[Illustrated geometry question entries]
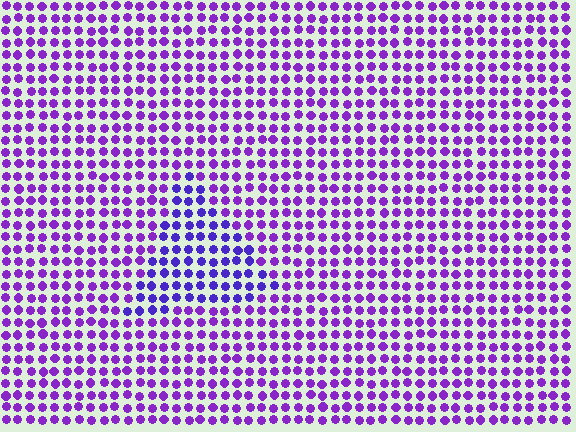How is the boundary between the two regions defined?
The boundary is defined purely by a slight shift in hue (about 24 degrees). Spacing, size, and orientation are identical on both sides.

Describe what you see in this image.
The image is filled with small purple elements in a uniform arrangement. A triangle-shaped region is visible where the elements are tinted to a slightly different hue, forming a subtle color boundary.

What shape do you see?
I see a triangle.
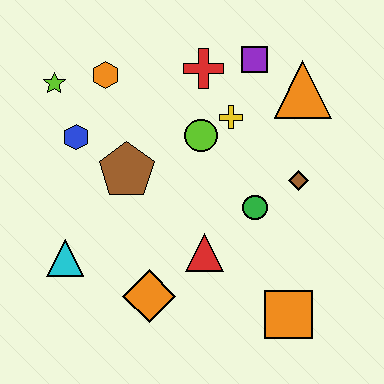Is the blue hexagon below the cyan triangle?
No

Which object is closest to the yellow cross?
The lime circle is closest to the yellow cross.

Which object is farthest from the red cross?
The orange square is farthest from the red cross.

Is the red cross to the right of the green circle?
No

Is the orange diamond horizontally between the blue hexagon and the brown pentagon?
No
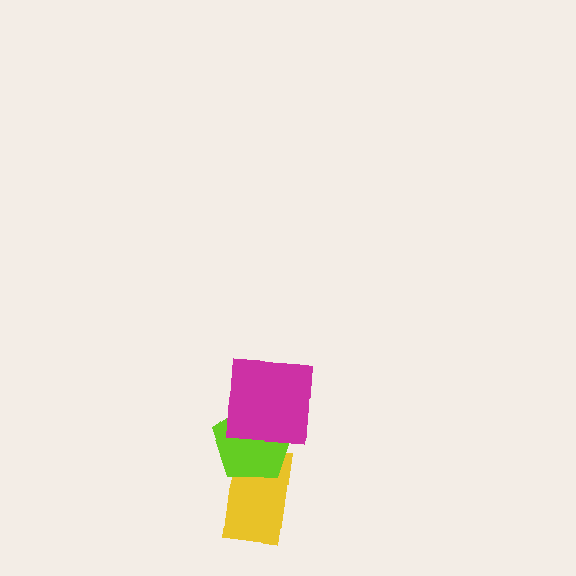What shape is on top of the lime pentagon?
The magenta square is on top of the lime pentagon.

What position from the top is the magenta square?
The magenta square is 1st from the top.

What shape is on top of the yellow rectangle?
The lime pentagon is on top of the yellow rectangle.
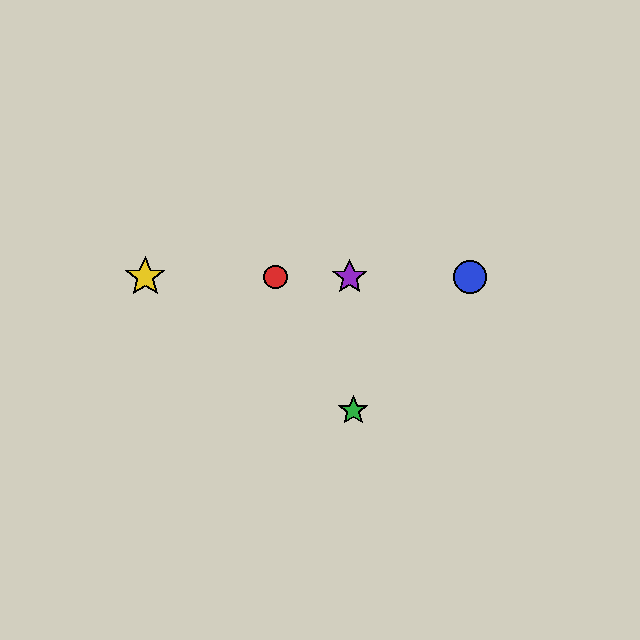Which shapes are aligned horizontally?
The red circle, the blue circle, the yellow star, the purple star are aligned horizontally.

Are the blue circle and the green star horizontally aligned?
No, the blue circle is at y≈277 and the green star is at y≈411.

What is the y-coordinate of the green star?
The green star is at y≈411.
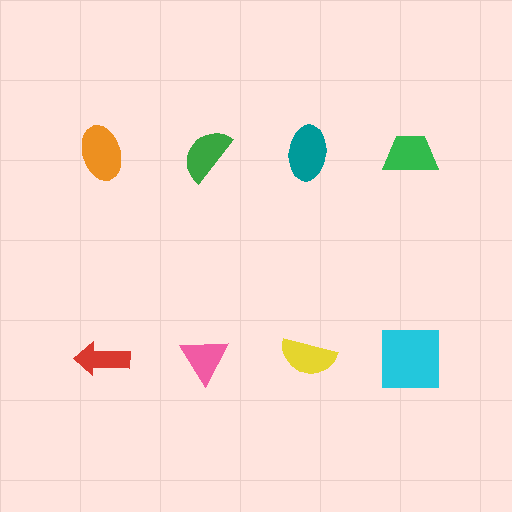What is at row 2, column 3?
A yellow semicircle.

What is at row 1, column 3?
A teal ellipse.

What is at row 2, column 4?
A cyan square.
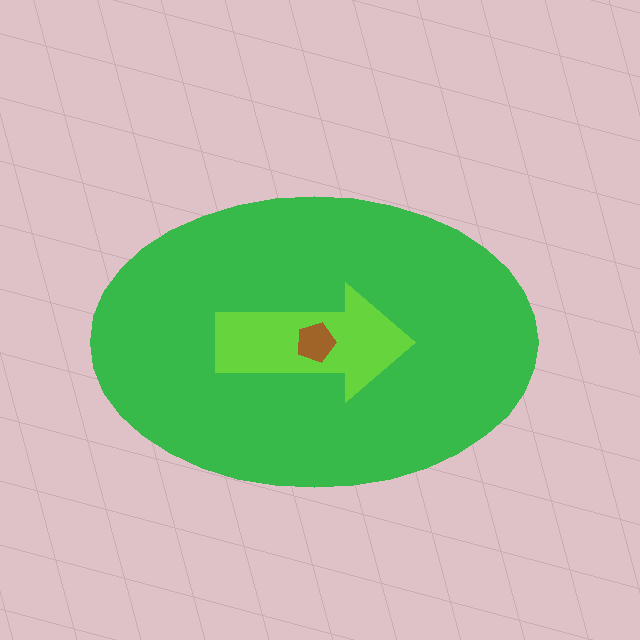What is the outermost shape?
The green ellipse.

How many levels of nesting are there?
3.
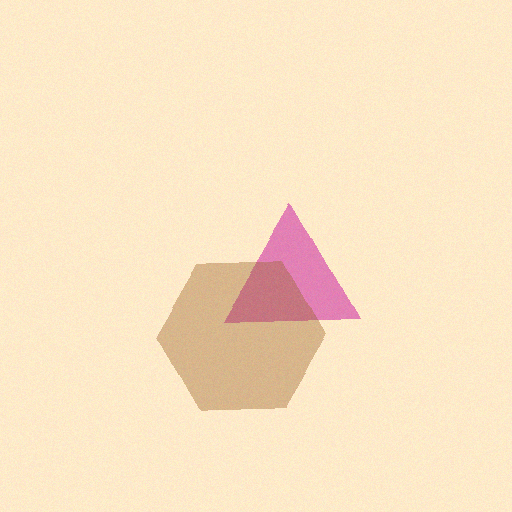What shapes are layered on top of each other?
The layered shapes are: a magenta triangle, a brown hexagon.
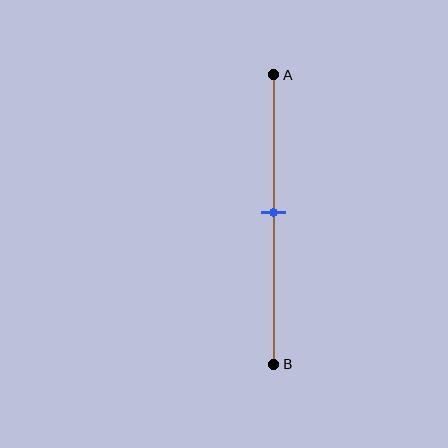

> [INSTRUCTIONS TO FOLLOW]: With the pictures omitted, reproduce the records in full and exactly.

> [TASK RESULT]:
How is the boundary between the two regions defined?
The boundary is defined purely by a slight shift in hue (about 24 degrees). Spacing, size, and orientation are identical on both sides.

Describe what you see in this image.
The image is filled with small purple elements in a uniform arrangement. A triangle-shaped region is visible where the elements are tinted to a slightly different hue, forming a subtle color boundary.

What shape do you see?
I see a triangle.
Is the blue hexagon below the cyan triangle?
No

Which object is closest to the yellow cross?
The lime circle is closest to the yellow cross.

Which object is farthest from the red cross?
The orange square is farthest from the red cross.

Is the red cross to the right of the green circle?
No

Is the orange diamond horizontally between the blue hexagon and the brown pentagon?
No
What shape is on top of the lime pentagon?
The magenta square is on top of the lime pentagon.

What position from the top is the magenta square?
The magenta square is 1st from the top.

What shape is on top of the yellow rectangle?
The lime pentagon is on top of the yellow rectangle.
Which shapes are aligned horizontally?
The red circle, the blue circle, the yellow star, the purple star are aligned horizontally.

Are the blue circle and the green star horizontally aligned?
No, the blue circle is at y≈277 and the green star is at y≈411.

What is the y-coordinate of the green star?
The green star is at y≈411.
What is at row 2, column 3?
A yellow semicircle.

What is at row 1, column 3?
A teal ellipse.

What is at row 2, column 4?
A cyan square.
What is the outermost shape?
The green ellipse.

How many levels of nesting are there?
3.
What shapes are layered on top of each other?
The layered shapes are: a magenta triangle, a brown hexagon.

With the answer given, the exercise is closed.